(Raw records)
-=-=-

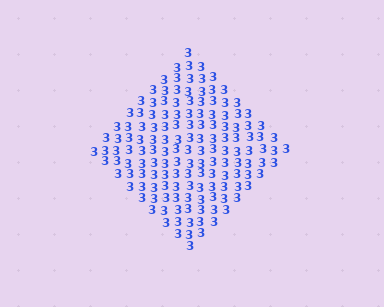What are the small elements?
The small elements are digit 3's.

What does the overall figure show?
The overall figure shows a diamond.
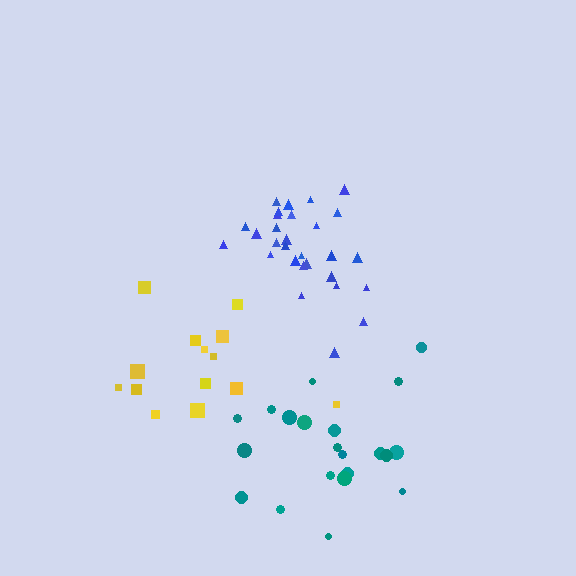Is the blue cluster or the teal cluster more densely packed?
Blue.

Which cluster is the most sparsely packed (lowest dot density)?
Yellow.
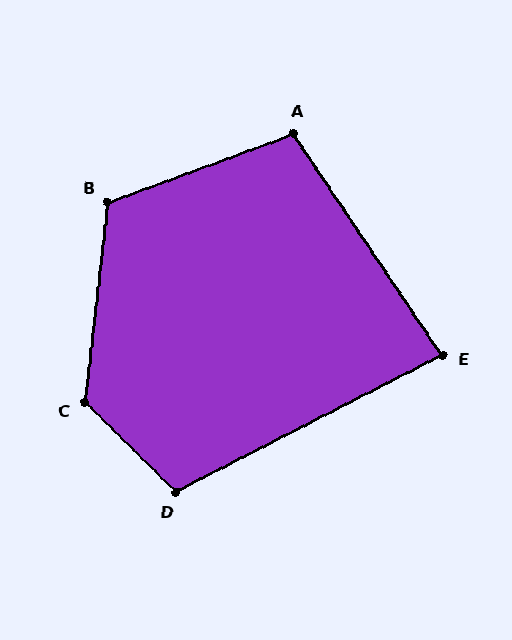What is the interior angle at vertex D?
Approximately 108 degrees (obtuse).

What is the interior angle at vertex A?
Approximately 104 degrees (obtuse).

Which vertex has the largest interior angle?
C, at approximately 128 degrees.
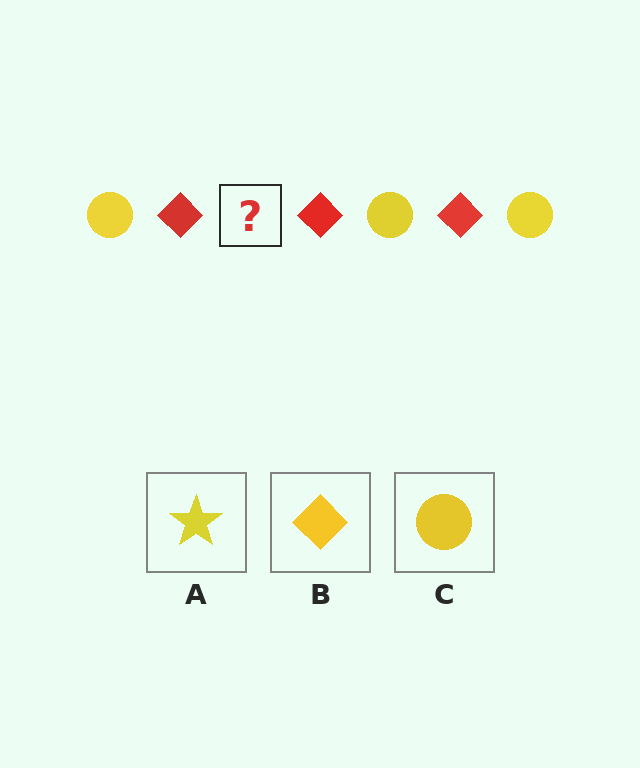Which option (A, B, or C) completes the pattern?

-=-=-

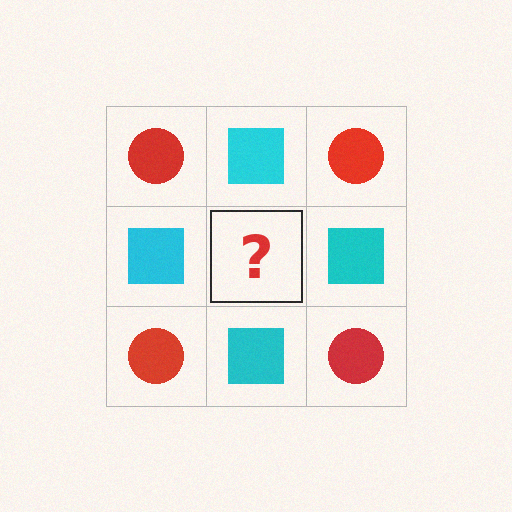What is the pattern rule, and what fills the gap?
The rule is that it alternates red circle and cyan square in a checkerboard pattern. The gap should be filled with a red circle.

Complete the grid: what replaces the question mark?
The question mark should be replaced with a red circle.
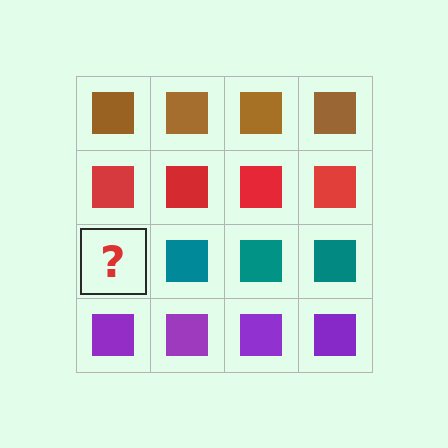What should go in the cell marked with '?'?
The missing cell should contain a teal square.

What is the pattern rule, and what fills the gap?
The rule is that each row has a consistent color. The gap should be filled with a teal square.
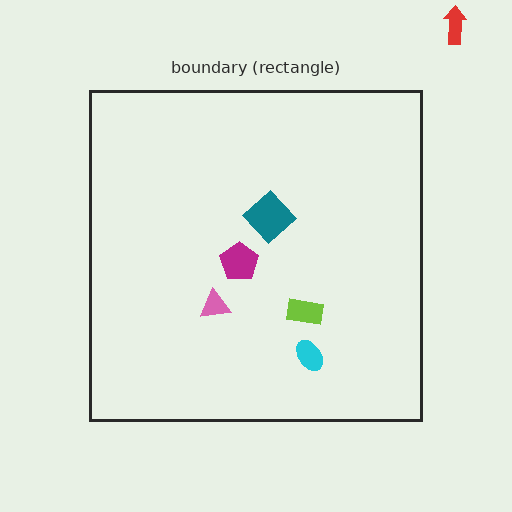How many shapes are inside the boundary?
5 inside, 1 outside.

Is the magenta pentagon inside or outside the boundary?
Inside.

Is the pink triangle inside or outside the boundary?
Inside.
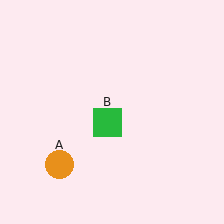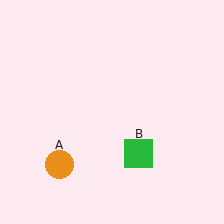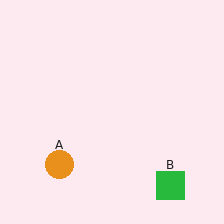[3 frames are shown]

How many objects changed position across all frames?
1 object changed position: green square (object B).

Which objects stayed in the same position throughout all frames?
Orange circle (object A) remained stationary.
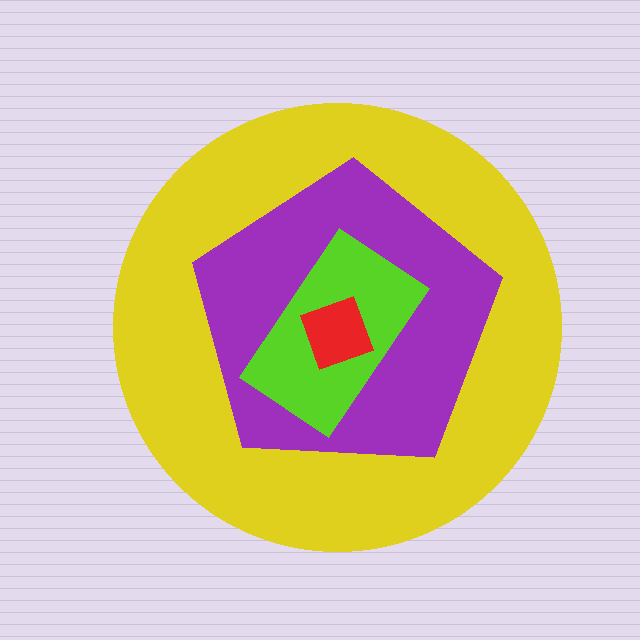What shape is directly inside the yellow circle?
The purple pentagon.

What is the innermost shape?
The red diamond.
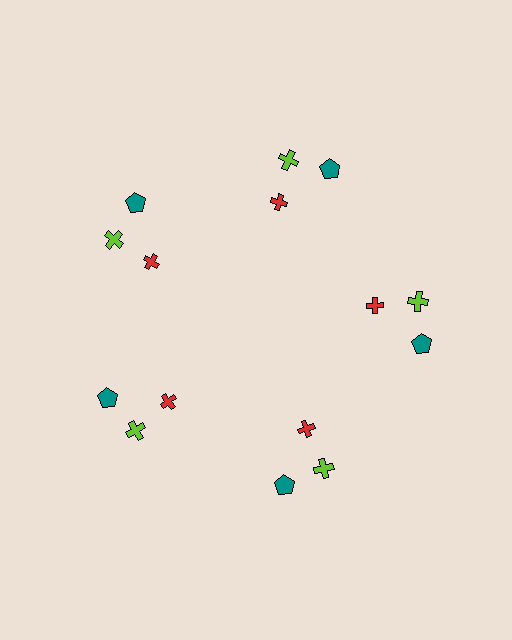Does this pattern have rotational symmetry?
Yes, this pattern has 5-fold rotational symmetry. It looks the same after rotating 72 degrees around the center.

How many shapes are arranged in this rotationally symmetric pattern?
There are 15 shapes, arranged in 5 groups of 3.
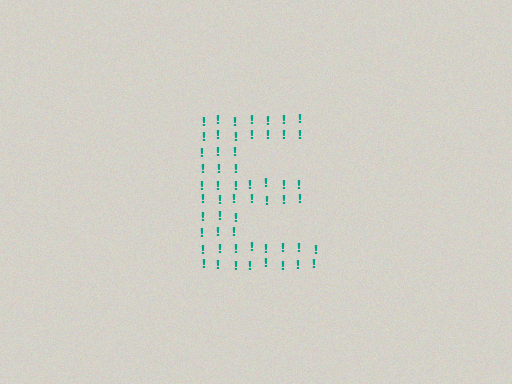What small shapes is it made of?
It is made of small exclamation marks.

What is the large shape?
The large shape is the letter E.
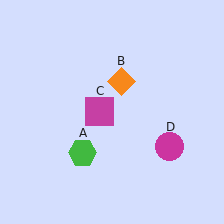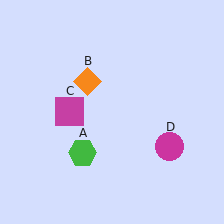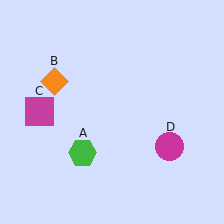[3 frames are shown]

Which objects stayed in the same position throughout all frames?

-=-=-

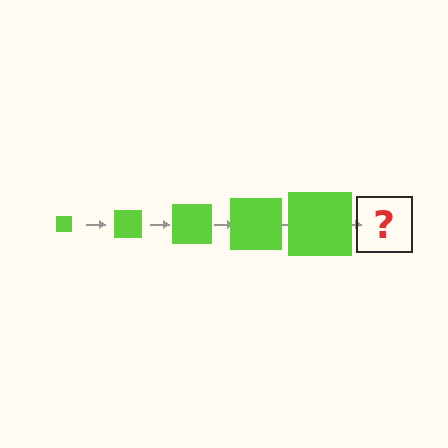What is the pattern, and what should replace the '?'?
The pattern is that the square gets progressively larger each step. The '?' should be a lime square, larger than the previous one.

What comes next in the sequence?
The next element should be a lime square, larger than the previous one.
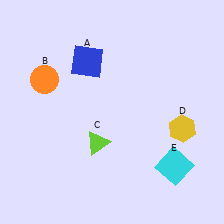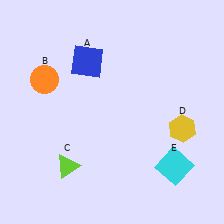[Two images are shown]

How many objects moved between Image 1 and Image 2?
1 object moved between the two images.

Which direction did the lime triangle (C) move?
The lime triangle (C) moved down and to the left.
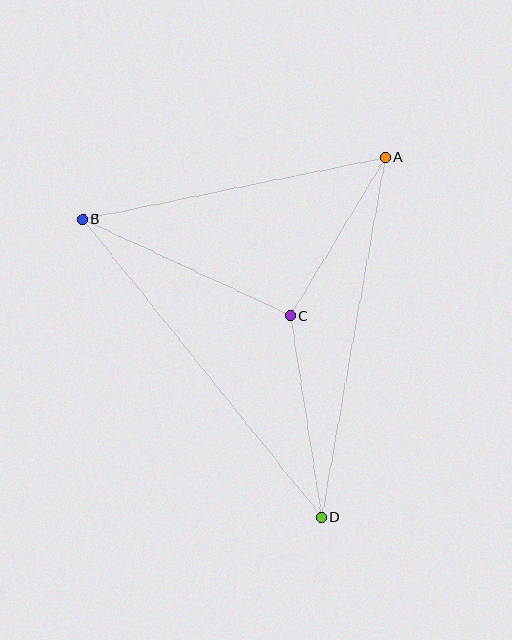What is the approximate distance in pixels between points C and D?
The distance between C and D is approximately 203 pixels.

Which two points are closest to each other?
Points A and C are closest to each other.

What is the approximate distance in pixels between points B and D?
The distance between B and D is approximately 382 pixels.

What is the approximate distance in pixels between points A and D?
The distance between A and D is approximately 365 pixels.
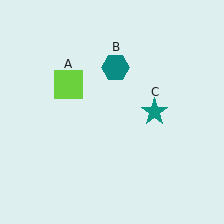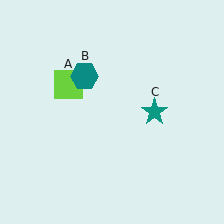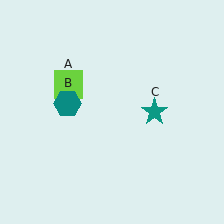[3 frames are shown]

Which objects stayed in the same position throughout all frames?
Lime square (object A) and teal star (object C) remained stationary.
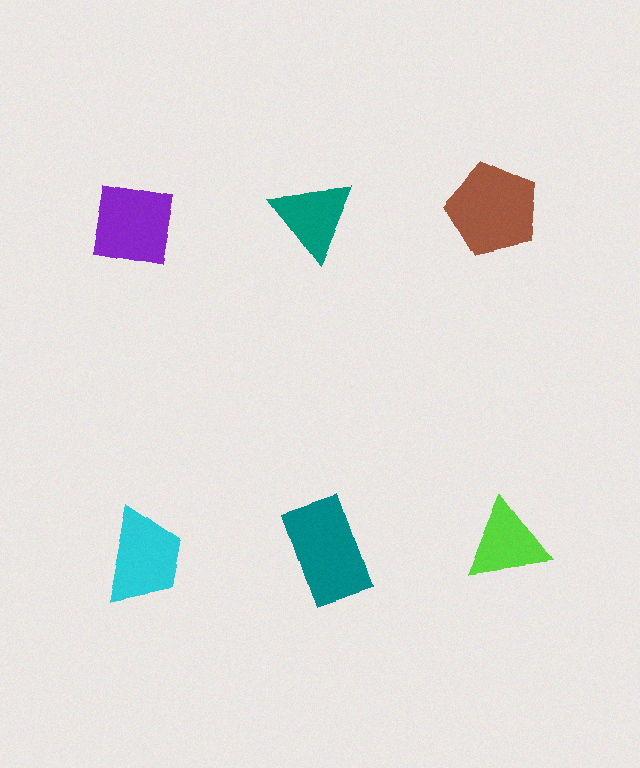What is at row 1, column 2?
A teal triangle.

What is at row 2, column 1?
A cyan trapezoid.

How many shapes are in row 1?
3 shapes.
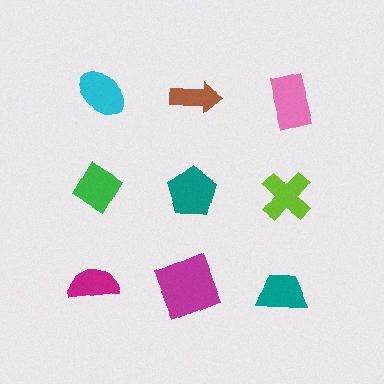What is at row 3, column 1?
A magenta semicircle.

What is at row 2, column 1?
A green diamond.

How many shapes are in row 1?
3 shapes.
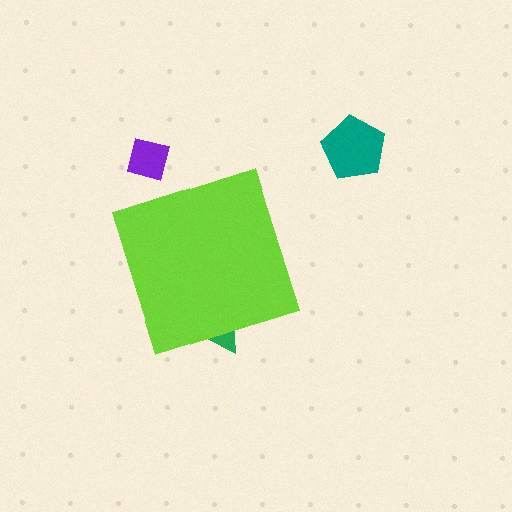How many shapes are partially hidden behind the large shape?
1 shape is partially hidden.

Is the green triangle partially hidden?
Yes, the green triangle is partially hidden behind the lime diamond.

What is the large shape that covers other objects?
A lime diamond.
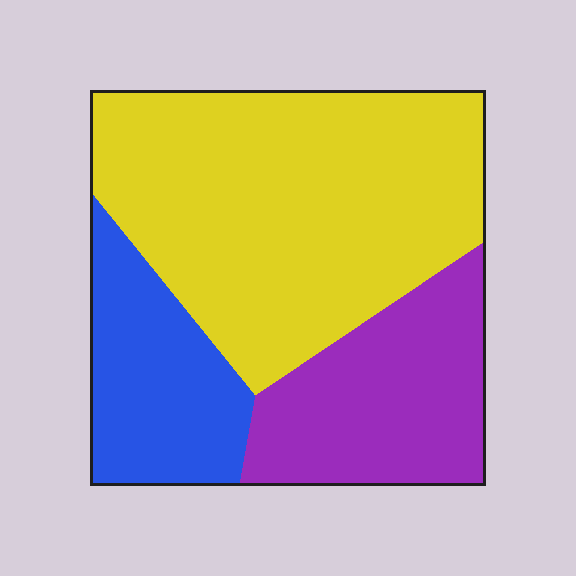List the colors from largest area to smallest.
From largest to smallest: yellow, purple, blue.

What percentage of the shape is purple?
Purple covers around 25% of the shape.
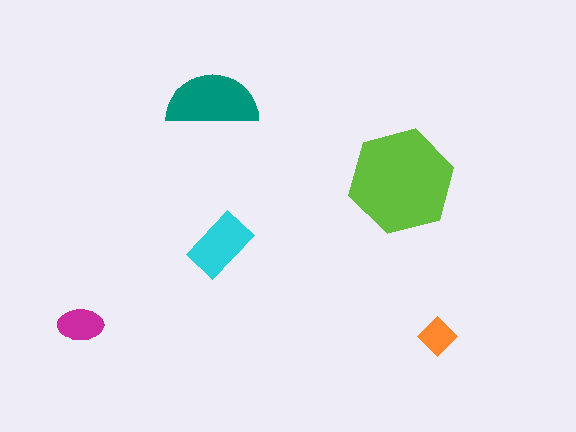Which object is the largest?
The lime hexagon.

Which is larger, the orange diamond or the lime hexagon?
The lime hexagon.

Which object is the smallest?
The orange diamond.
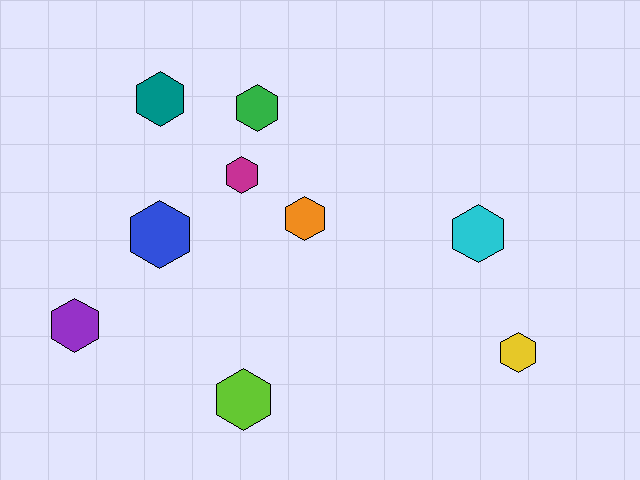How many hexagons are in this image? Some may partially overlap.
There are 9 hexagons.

-=-=-

Skip every picture. Repeat the lines from the one with "What is the interior angle at vertex D?" through the one with "Which option (A, B, or", both ends included.

What is the interior angle at vertex D?
Approximately 108 degrees (obtuse).

What is the interior angle at vertex A?
Approximately 104 degrees (obtuse).

Which vertex has the largest interior angle?
C, at approximately 128 degrees.
Which option (A, B, or C) completes the pattern?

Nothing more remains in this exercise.